Begin Entries

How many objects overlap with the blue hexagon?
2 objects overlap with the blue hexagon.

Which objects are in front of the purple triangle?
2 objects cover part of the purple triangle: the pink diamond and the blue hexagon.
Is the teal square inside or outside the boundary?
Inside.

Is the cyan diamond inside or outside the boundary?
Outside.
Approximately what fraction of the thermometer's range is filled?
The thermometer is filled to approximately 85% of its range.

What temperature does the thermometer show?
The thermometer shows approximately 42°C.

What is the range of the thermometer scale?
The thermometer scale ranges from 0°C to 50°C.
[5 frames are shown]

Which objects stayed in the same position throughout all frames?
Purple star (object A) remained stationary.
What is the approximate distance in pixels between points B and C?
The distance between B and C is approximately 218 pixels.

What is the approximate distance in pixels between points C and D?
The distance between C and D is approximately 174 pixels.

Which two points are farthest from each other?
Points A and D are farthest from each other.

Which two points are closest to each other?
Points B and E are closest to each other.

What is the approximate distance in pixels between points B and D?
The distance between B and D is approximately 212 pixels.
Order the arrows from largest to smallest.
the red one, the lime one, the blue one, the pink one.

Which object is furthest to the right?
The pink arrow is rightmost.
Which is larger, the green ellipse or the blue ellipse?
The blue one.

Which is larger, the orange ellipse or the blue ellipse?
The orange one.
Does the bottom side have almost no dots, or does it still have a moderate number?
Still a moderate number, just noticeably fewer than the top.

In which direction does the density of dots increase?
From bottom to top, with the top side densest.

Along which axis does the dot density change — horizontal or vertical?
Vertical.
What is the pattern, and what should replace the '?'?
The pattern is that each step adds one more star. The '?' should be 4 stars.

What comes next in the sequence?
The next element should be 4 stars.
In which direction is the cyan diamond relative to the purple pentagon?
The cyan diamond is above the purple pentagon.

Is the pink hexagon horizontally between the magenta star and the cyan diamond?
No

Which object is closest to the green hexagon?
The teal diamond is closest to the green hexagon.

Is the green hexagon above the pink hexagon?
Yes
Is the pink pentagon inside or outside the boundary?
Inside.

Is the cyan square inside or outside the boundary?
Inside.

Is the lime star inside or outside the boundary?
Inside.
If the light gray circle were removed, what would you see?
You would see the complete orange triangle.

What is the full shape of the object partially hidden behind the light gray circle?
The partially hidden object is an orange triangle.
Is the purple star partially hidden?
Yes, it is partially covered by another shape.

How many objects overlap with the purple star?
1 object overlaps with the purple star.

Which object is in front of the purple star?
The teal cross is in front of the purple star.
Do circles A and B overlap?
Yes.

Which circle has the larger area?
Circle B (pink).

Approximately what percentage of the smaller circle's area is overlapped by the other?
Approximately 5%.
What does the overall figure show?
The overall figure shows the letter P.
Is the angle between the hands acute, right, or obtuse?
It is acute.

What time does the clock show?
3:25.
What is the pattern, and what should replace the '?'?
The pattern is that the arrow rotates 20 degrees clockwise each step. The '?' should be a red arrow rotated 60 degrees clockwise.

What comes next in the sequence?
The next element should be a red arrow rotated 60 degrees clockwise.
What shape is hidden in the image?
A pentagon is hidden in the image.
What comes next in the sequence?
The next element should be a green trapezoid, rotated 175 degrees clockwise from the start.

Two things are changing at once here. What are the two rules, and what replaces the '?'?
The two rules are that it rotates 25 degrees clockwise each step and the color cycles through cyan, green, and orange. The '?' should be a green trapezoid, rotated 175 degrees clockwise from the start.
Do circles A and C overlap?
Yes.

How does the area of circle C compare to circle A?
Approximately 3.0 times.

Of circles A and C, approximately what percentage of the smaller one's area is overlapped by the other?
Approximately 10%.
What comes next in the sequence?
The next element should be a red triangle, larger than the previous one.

End Entries

Reproduce all of the records exactly.

How many objects overlap with the blue hexagon?
2 objects overlap with the blue hexagon.

Which objects are in front of the purple triangle?
2 objects cover part of the purple triangle: the pink diamond and the blue hexagon.
Is the teal square inside or outside the boundary?
Inside.

Is the cyan diamond inside or outside the boundary?
Outside.
Approximately what fraction of the thermometer's range is filled?
The thermometer is filled to approximately 85% of its range.

What temperature does the thermometer show?
The thermometer shows approximately 42°C.

What is the range of the thermometer scale?
The thermometer scale ranges from 0°C to 50°C.
[5 frames are shown]

Which objects stayed in the same position throughout all frames?
Purple star (object A) remained stationary.
What is the approximate distance in pixels between points B and C?
The distance between B and C is approximately 218 pixels.

What is the approximate distance in pixels between points C and D?
The distance between C and D is approximately 174 pixels.

Which two points are farthest from each other?
Points A and D are farthest from each other.

Which two points are closest to each other?
Points B and E are closest to each other.

What is the approximate distance in pixels between points B and D?
The distance between B and D is approximately 212 pixels.
Order the arrows from largest to smallest.
the red one, the lime one, the blue one, the pink one.

Which object is furthest to the right?
The pink arrow is rightmost.
Which is larger, the green ellipse or the blue ellipse?
The blue one.

Which is larger, the orange ellipse or the blue ellipse?
The orange one.
Does the bottom side have almost no dots, or does it still have a moderate number?
Still a moderate number, just noticeably fewer than the top.

In which direction does the density of dots increase?
From bottom to top, with the top side densest.

Along which axis does the dot density change — horizontal or vertical?
Vertical.
What is the pattern, and what should replace the '?'?
The pattern is that each step adds one more star. The '?' should be 4 stars.

What comes next in the sequence?
The next element should be 4 stars.
In which direction is the cyan diamond relative to the purple pentagon?
The cyan diamond is above the purple pentagon.

Is the pink hexagon horizontally between the magenta star and the cyan diamond?
No

Which object is closest to the green hexagon?
The teal diamond is closest to the green hexagon.

Is the green hexagon above the pink hexagon?
Yes
Is the pink pentagon inside or outside the boundary?
Inside.

Is the cyan square inside or outside the boundary?
Inside.

Is the lime star inside or outside the boundary?
Inside.
If the light gray circle were removed, what would you see?
You would see the complete orange triangle.

What is the full shape of the object partially hidden behind the light gray circle?
The partially hidden object is an orange triangle.
Is the purple star partially hidden?
Yes, it is partially covered by another shape.

How many objects overlap with the purple star?
1 object overlaps with the purple star.

Which object is in front of the purple star?
The teal cross is in front of the purple star.
Do circles A and B overlap?
Yes.

Which circle has the larger area?
Circle B (pink).

Approximately what percentage of the smaller circle's area is overlapped by the other?
Approximately 5%.
What does the overall figure show?
The overall figure shows the letter P.
Is the angle between the hands acute, right, or obtuse?
It is acute.

What time does the clock show?
3:25.
What is the pattern, and what should replace the '?'?
The pattern is that the arrow rotates 20 degrees clockwise each step. The '?' should be a red arrow rotated 60 degrees clockwise.

What comes next in the sequence?
The next element should be a red arrow rotated 60 degrees clockwise.
What shape is hidden in the image?
A pentagon is hidden in the image.
What comes next in the sequence?
The next element should be a green trapezoid, rotated 175 degrees clockwise from the start.

Two things are changing at once here. What are the two rules, and what replaces the '?'?
The two rules are that it rotates 25 degrees clockwise each step and the color cycles through cyan, green, and orange. The '?' should be a green trapezoid, rotated 175 degrees clockwise from the start.
Do circles A and C overlap?
Yes.

How does the area of circle C compare to circle A?
Approximately 3.0 times.

Of circles A and C, approximately what percentage of the smaller one's area is overlapped by the other?
Approximately 10%.
What comes next in the sequence?
The next element should be a red triangle, larger than the previous one.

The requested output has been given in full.